WHAT NEEDS TO BE DONE
Write the material out again exactly.

====== DATA TO USE ======

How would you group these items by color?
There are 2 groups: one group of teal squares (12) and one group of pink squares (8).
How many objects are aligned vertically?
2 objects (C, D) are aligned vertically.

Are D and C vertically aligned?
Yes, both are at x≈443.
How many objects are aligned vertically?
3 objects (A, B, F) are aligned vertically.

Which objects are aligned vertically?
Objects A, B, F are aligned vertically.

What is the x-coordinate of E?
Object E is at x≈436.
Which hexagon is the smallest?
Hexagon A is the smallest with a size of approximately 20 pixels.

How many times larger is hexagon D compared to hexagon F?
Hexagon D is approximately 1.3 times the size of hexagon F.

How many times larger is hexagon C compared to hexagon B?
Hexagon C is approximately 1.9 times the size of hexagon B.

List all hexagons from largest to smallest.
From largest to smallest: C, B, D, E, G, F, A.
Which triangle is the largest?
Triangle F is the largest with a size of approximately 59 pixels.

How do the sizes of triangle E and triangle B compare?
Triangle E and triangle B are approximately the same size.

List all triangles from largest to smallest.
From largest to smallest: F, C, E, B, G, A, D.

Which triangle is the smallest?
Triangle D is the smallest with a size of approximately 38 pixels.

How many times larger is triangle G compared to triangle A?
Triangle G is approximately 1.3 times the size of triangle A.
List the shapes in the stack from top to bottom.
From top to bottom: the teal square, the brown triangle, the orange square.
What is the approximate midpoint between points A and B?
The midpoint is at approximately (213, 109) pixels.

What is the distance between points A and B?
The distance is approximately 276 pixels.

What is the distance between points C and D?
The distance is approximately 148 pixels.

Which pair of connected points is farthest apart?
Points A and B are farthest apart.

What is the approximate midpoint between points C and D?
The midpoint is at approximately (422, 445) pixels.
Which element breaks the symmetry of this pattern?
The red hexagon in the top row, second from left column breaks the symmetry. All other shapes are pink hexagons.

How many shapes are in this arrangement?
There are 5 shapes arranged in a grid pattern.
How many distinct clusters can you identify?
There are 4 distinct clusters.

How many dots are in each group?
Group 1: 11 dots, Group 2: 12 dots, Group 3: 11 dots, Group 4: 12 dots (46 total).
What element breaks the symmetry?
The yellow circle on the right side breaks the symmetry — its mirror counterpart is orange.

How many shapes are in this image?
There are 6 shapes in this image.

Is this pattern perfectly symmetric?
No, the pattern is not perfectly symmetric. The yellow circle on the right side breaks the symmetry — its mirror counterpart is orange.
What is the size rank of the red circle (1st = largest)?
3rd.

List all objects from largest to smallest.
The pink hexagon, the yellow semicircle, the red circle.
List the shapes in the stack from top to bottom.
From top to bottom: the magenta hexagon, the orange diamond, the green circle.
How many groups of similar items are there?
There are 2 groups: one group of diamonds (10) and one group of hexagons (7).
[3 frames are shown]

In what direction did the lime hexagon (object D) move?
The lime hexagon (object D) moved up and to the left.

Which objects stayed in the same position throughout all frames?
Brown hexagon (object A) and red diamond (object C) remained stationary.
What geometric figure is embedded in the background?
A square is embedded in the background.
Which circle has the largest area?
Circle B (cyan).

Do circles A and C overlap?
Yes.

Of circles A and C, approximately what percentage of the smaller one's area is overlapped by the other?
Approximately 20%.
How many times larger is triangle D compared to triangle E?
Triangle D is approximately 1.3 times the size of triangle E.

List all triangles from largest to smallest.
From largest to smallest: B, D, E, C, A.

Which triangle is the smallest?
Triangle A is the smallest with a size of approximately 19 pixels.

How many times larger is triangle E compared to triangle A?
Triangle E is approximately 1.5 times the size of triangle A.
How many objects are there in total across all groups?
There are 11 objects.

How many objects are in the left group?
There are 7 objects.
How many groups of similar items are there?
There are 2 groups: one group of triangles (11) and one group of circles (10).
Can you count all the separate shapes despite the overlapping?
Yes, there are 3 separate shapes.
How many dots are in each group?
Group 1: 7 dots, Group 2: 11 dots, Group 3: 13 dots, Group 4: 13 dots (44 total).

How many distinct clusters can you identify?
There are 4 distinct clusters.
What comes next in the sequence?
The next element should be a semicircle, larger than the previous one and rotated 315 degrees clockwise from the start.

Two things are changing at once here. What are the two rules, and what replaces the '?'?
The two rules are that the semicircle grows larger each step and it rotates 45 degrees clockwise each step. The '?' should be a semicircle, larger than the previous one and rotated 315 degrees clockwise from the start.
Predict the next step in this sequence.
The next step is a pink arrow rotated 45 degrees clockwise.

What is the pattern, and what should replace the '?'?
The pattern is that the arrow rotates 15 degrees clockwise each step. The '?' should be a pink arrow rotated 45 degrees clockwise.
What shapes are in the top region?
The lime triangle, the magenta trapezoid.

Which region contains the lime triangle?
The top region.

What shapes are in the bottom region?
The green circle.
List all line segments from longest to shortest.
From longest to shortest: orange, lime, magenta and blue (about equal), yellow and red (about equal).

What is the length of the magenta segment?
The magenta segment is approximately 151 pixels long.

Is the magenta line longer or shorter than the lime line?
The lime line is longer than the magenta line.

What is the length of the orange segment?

======

CORRECT RESPONSE
How would you group these items by color?
There are 2 groups: one group of teal squares (12) and one group of pink squares (8).
How many objects are aligned vertically?
2 objects (C, D) are aligned vertically.

Are D and C vertically aligned?
Yes, both are at x≈443.
How many objects are aligned vertically?
3 objects (A, B, F) are aligned vertically.

Which objects are aligned vertically?
Objects A, B, F are aligned vertically.

What is the x-coordinate of E?
Object E is at x≈436.
Which hexagon is the smallest?
Hexagon A is the smallest with a size of approximately 20 pixels.

How many times larger is hexagon D compared to hexagon F?
Hexagon D is approximately 1.3 times the size of hexagon F.

How many times larger is hexagon C compared to hexagon B?
Hexagon C is approximately 1.9 times the size of hexagon B.

List all hexagons from largest to smallest.
From largest to smallest: C, B, D, E, G, F, A.
Which triangle is the largest?
Triangle F is the largest with a size of approximately 59 pixels.

How do the sizes of triangle E and triangle B compare?
Triangle E and triangle B are approximately the same size.

List all triangles from largest to smallest.
From largest to smallest: F, C, E, B, G, A, D.

Which triangle is the smallest?
Triangle D is the smallest with a size of approximately 38 pixels.

How many times larger is triangle G compared to triangle A?
Triangle G is approximately 1.3 times the size of triangle A.
List the shapes in the stack from top to bottom.
From top to bottom: the teal square, the brown triangle, the orange square.
What is the approximate midpoint between points A and B?
The midpoint is at approximately (213, 109) pixels.

What is the distance between points A and B?
The distance is approximately 276 pixels.

What is the distance between points C and D?
The distance is approximately 148 pixels.

Which pair of connected points is farthest apart?
Points A and B are farthest apart.

What is the approximate midpoint between points C and D?
The midpoint is at approximately (422, 445) pixels.
Which element breaks the symmetry of this pattern?
The red hexagon in the top row, second from left column breaks the symmetry. All other shapes are pink hexagons.

How many shapes are in this arrangement?
There are 5 shapes arranged in a grid pattern.
How many distinct clusters can you identify?
There are 4 distinct clusters.

How many dots are in each group?
Group 1: 11 dots, Group 2: 12 dots, Group 3: 11 dots, Group 4: 12 dots (46 total).
What element breaks the symmetry?
The yellow circle on the right side breaks the symmetry — its mirror counterpart is orange.

How many shapes are in this image?
There are 6 shapes in this image.

Is this pattern perfectly symmetric?
No, the pattern is not perfectly symmetric. The yellow circle on the right side breaks the symmetry — its mirror counterpart is orange.
What is the size rank of the red circle (1st = largest)?
3rd.

List all objects from largest to smallest.
The pink hexagon, the yellow semicircle, the red circle.
List the shapes in the stack from top to bottom.
From top to bottom: the magenta hexagon, the orange diamond, the green circle.
How many groups of similar items are there?
There are 2 groups: one group of diamonds (10) and one group of hexagons (7).
[3 frames are shown]

In what direction did the lime hexagon (object D) move?
The lime hexagon (object D) moved up and to the left.

Which objects stayed in the same position throughout all frames?
Brown hexagon (object A) and red diamond (object C) remained stationary.
What geometric figure is embedded in the background?
A square is embedded in the background.
Which circle has the largest area?
Circle B (cyan).

Do circles A and C overlap?
Yes.

Of circles A and C, approximately what percentage of the smaller one's area is overlapped by the other?
Approximately 20%.
How many times larger is triangle D compared to triangle E?
Triangle D is approximately 1.3 times the size of triangle E.

List all triangles from largest to smallest.
From largest to smallest: B, D, E, C, A.

Which triangle is the smallest?
Triangle A is the smallest with a size of approximately 19 pixels.

How many times larger is triangle E compared to triangle A?
Triangle E is approximately 1.5 times the size of triangle A.
How many objects are there in total across all groups?
There are 11 objects.

How many objects are in the left group?
There are 7 objects.
How many groups of similar items are there?
There are 2 groups: one group of triangles (11) and one group of circles (10).
Can you count all the separate shapes despite the overlapping?
Yes, there are 3 separate shapes.
How many dots are in each group?
Group 1: 7 dots, Group 2: 11 dots, Group 3: 13 dots, Group 4: 13 dots (44 total).

How many distinct clusters can you identify?
There are 4 distinct clusters.
What comes next in the sequence?
The next element should be a semicircle, larger than the previous one and rotated 315 degrees clockwise from the start.

Two things are changing at once here. What are the two rules, and what replaces the '?'?
The two rules are that the semicircle grows larger each step and it rotates 45 degrees clockwise each step. The '?' should be a semicircle, larger than the previous one and rotated 315 degrees clockwise from the start.
Predict the next step in this sequence.
The next step is a pink arrow rotated 45 degrees clockwise.

What is the pattern, and what should replace the '?'?
The pattern is that the arrow rotates 15 degrees clockwise each step. The '?' should be a pink arrow rotated 45 degrees clockwise.
What shapes are in the top region?
The lime triangle, the magenta trapezoid.

Which region contains the lime triangle?
The top region.

What shapes are in the bottom region?
The green circle.
List all line segments from longest to shortest.
From longest to shortest: orange, lime, magenta and blue (about equal), yellow and red (about equal).

What is the length of the magenta segment?
The magenta segment is approximately 151 pixels long.

Is the magenta line longer or shorter than the lime line?
The lime line is longer than the magenta line.

What is the length of the orange segment?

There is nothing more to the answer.